Records:
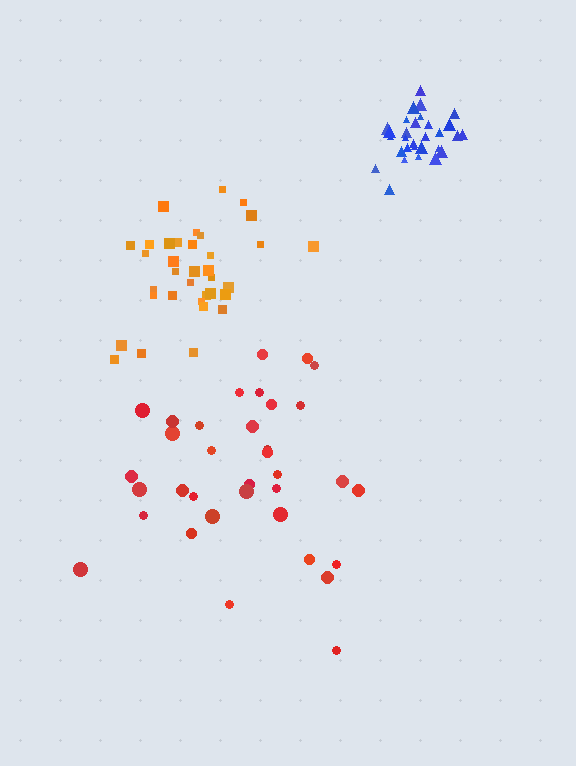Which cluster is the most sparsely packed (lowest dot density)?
Red.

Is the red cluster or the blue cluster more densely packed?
Blue.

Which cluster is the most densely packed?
Blue.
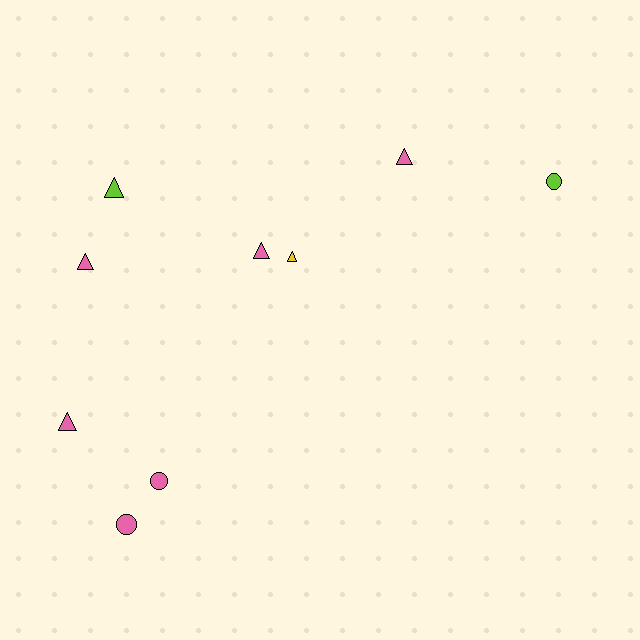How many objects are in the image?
There are 9 objects.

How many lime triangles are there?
There is 1 lime triangle.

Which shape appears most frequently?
Triangle, with 6 objects.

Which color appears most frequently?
Pink, with 6 objects.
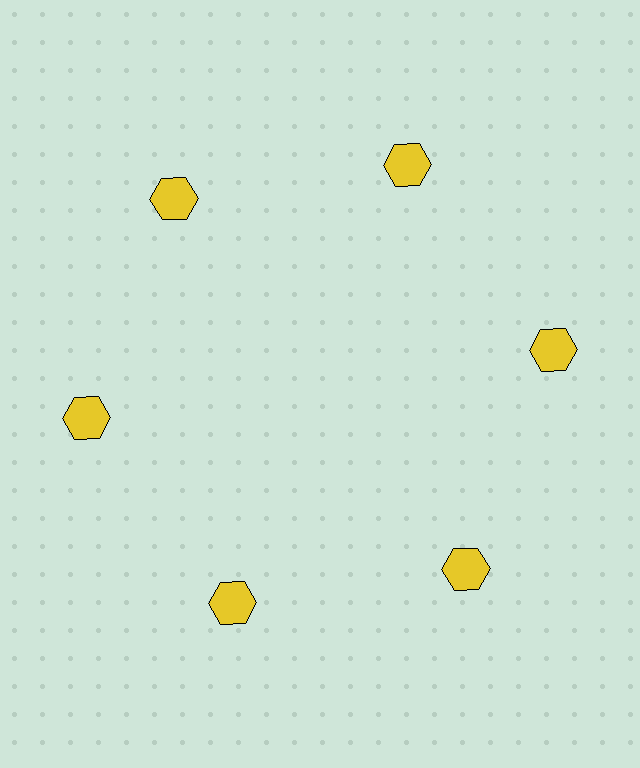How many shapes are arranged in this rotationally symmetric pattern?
There are 6 shapes, arranged in 6 groups of 1.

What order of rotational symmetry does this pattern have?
This pattern has 6-fold rotational symmetry.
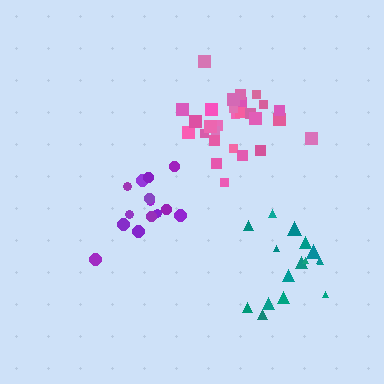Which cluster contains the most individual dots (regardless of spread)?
Pink (28).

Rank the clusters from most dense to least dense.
pink, purple, teal.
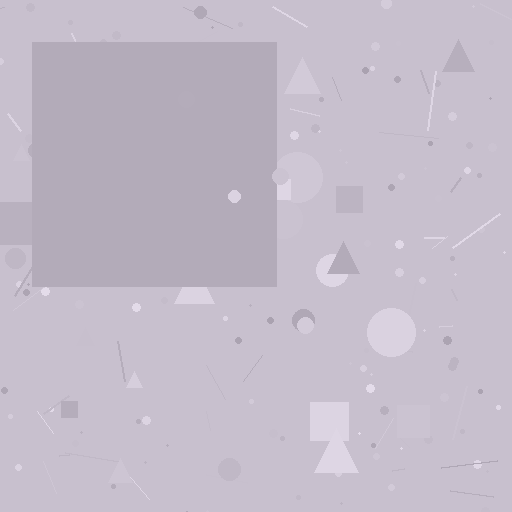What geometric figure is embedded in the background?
A square is embedded in the background.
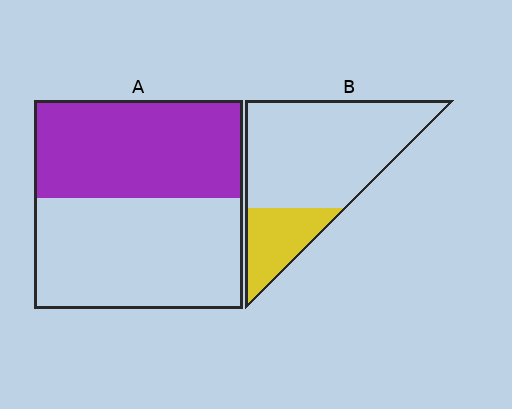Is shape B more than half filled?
No.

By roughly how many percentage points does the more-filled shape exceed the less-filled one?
By roughly 25 percentage points (A over B).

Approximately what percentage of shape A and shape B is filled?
A is approximately 45% and B is approximately 25%.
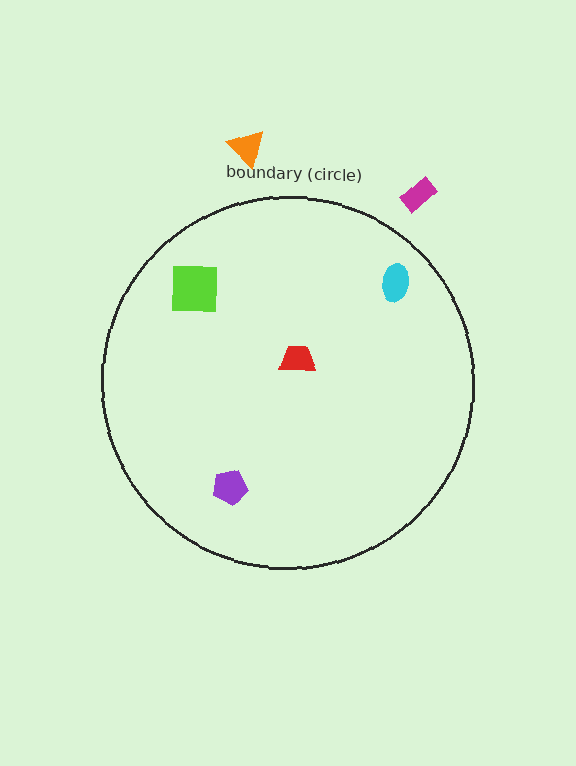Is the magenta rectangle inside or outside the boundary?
Outside.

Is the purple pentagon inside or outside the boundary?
Inside.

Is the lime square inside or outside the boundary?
Inside.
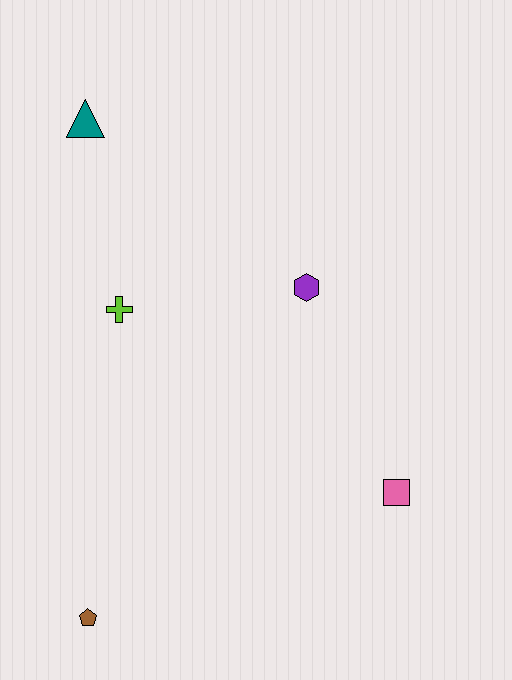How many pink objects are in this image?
There is 1 pink object.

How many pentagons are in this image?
There is 1 pentagon.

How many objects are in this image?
There are 5 objects.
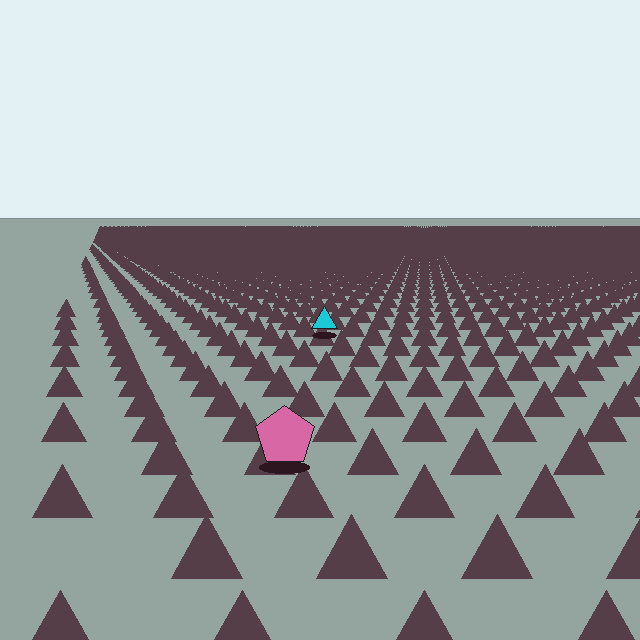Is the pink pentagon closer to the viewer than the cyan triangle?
Yes. The pink pentagon is closer — you can tell from the texture gradient: the ground texture is coarser near it.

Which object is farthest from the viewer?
The cyan triangle is farthest from the viewer. It appears smaller and the ground texture around it is denser.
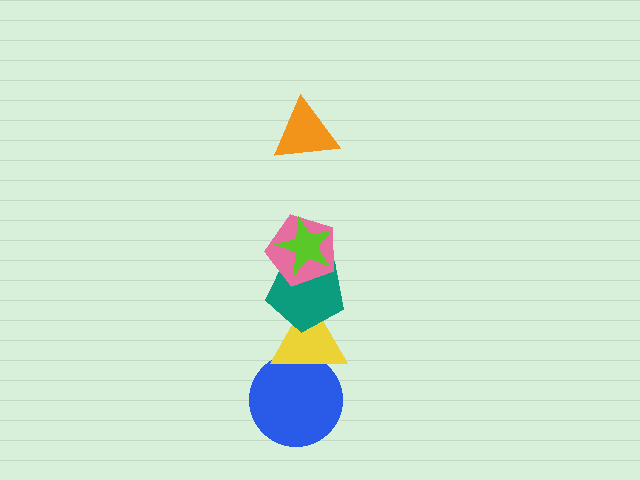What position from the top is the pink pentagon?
The pink pentagon is 3rd from the top.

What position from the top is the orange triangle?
The orange triangle is 1st from the top.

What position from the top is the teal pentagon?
The teal pentagon is 4th from the top.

• Aim of the task
Set every line down exactly as written, leaving each picture out.

• In response
Which cluster is the most sparsely packed (lowest dot density)?
Red.

Is the red cluster or the blue cluster more densely packed?
Blue.

Which cluster is the most densely packed?
Blue.
How many objects are in the image?
There are 9 objects.

How many lime triangles are there?
There is 1 lime triangle.

Which shape appears most frequently?
Triangle, with 6 objects.

Which color appears most frequently?
Pink, with 6 objects.
How many shapes are arranged in this rotationally symmetric pattern?
There are 6 shapes, arranged in 6 groups of 1.

What order of rotational symmetry does this pattern have?
This pattern has 6-fold rotational symmetry.
Which cluster contains the most individual dots (regardless of spread)?
Pink (28).

Rank the clusters from most dense to least dense.
pink, purple, teal.
What geometric figure is embedded in the background?
A square is embedded in the background.
Is shape B more than half filled?
No.

By roughly how many percentage points does the more-filled shape exceed the less-filled one?
By roughly 25 percentage points (A over B).

Approximately what percentage of shape A and shape B is filled?
A is approximately 45% and B is approximately 25%.
Is the magenta rectangle inside or outside the boundary?
Outside.

Is the purple pentagon inside or outside the boundary?
Inside.

Is the lime square inside or outside the boundary?
Inside.
How many pink objects are in this image?
There is 1 pink object.

How many pentagons are in this image?
There is 1 pentagon.

How many objects are in this image?
There are 5 objects.
Is the pink pentagon closer to the viewer than the cyan triangle?
Yes. The pink pentagon is closer — you can tell from the texture gradient: the ground texture is coarser near it.

Which object is farthest from the viewer?
The cyan triangle is farthest from the viewer. It appears smaller and the ground texture around it is denser.
What position from the top is the pink pentagon?
The pink pentagon is 3rd from the top.

What position from the top is the orange triangle?
The orange triangle is 1st from the top.

What position from the top is the teal pentagon?
The teal pentagon is 4th from the top.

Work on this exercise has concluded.